(Given problem) Using the entries shown below, output the line containing "List all line", the line containing "[4 frames are shown]", and every line between them, exactly. Pictures are omitted.
● ● ●
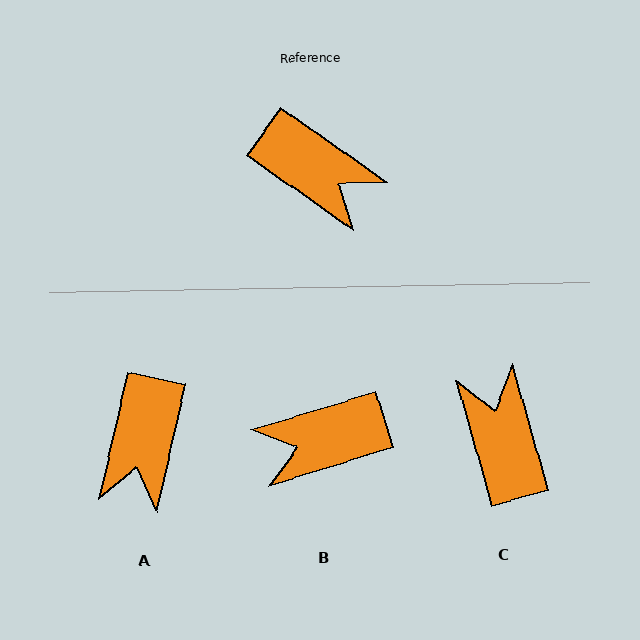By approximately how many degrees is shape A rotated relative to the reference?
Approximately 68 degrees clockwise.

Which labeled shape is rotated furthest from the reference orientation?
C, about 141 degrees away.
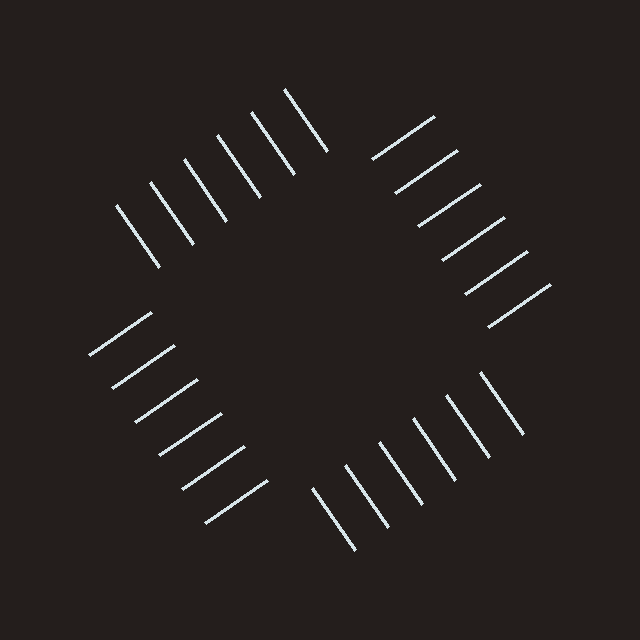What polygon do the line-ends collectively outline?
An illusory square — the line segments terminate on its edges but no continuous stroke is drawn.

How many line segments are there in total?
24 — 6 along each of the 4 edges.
● ● ●
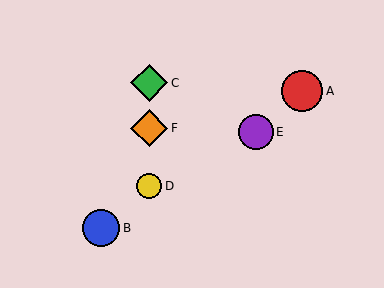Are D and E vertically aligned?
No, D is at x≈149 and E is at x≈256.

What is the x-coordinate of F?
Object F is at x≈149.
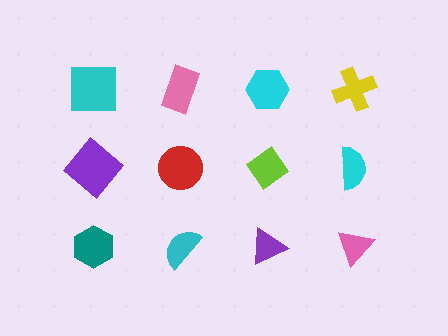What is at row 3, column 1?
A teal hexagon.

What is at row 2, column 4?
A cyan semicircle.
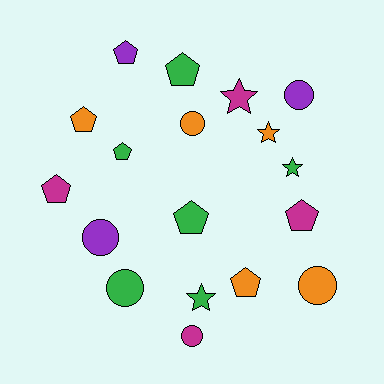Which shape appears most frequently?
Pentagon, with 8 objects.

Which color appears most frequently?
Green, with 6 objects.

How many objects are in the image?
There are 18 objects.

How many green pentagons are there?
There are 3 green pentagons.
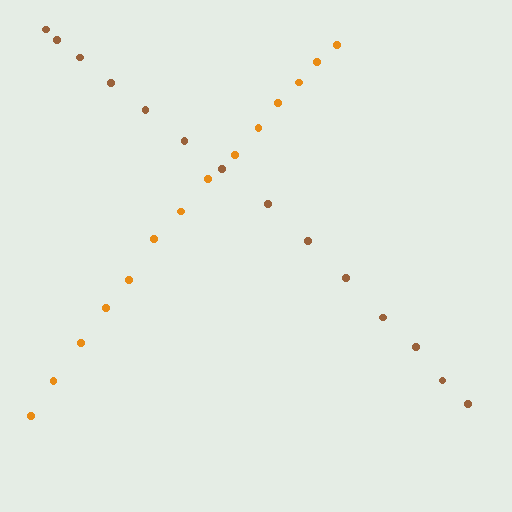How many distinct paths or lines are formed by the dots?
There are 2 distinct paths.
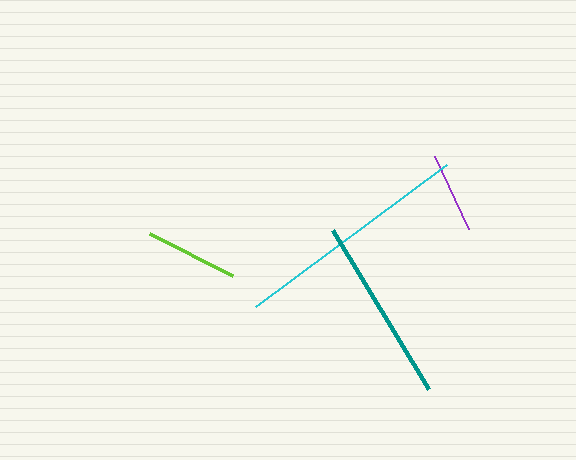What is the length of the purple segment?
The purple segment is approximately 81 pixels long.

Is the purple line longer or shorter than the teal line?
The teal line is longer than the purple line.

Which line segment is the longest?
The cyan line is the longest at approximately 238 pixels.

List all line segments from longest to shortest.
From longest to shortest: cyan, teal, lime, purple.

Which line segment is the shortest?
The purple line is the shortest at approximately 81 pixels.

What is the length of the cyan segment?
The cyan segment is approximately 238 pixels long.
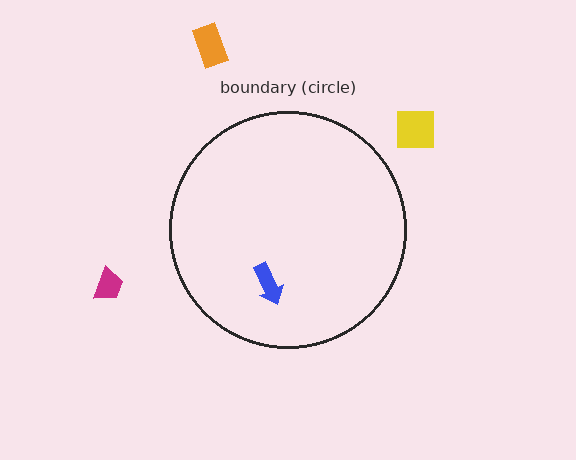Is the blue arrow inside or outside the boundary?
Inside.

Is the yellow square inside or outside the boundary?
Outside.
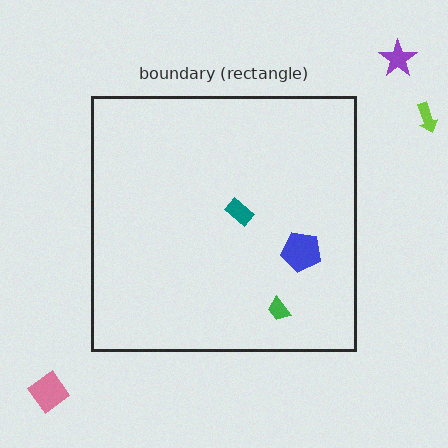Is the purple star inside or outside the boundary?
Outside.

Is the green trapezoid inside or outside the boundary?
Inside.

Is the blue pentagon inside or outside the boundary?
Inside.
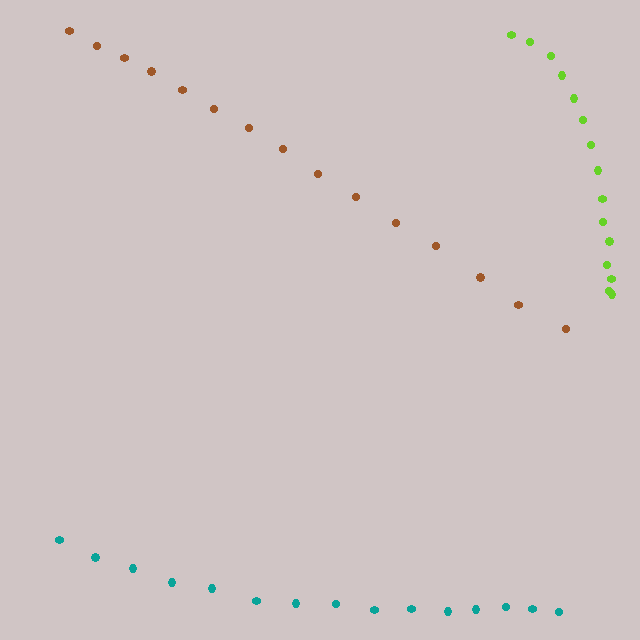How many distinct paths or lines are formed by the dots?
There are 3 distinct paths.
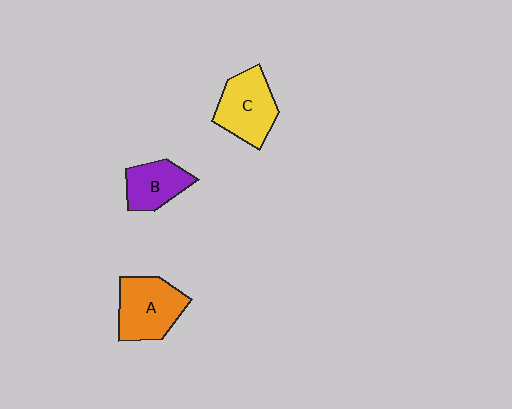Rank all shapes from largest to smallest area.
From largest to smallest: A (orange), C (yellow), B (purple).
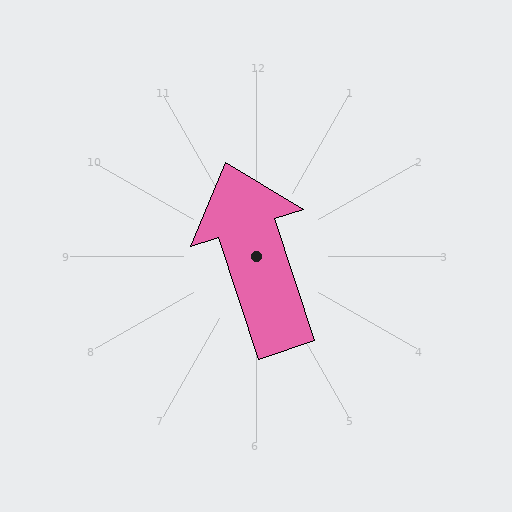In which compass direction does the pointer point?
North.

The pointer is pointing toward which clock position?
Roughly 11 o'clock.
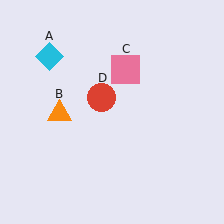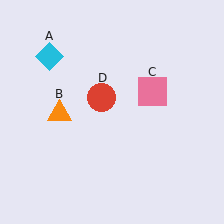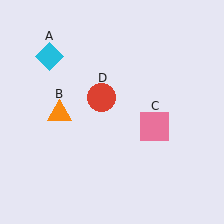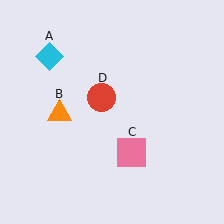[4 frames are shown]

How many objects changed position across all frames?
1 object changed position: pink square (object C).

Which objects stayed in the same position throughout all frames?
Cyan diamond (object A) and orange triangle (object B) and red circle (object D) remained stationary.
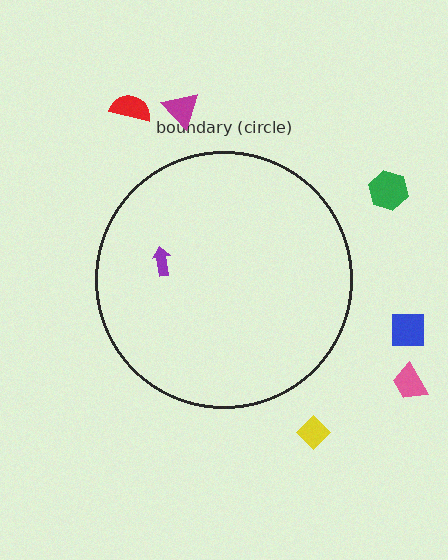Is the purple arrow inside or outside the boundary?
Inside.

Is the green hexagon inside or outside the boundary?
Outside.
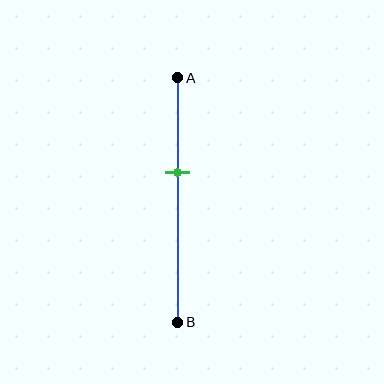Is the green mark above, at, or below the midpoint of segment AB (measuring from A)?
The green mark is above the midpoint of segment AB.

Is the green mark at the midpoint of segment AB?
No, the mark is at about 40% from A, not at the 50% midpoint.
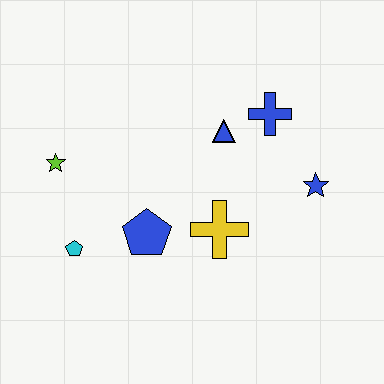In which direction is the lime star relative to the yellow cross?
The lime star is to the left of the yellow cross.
● ● ●
(Solved exercise)
List all line segments from longest to shortest.
From longest to shortest: cyan, teal, lime, purple.

Which line segment is the shortest?
The purple line is the shortest at approximately 81 pixels.

What is the length of the cyan segment?
The cyan segment is approximately 238 pixels long.
Is the blue arrow inside or outside the boundary?
Inside.

Is the yellow square inside or outside the boundary?
Outside.
Is the purple star inside or outside the boundary?
Outside.

Is the green trapezoid inside or outside the boundary?
Inside.

Is the blue pentagon inside or outside the boundary?
Inside.
How many distinct paths or lines are formed by the dots?
There are 3 distinct paths.
Rank all shapes from largest to smallest area.
From largest to smallest: A (orange), C (yellow), B (purple).
In which compass direction does the pointer point?
North.

The pointer is pointing toward which clock position?
Roughly 11 o'clock.
[4 frames are shown]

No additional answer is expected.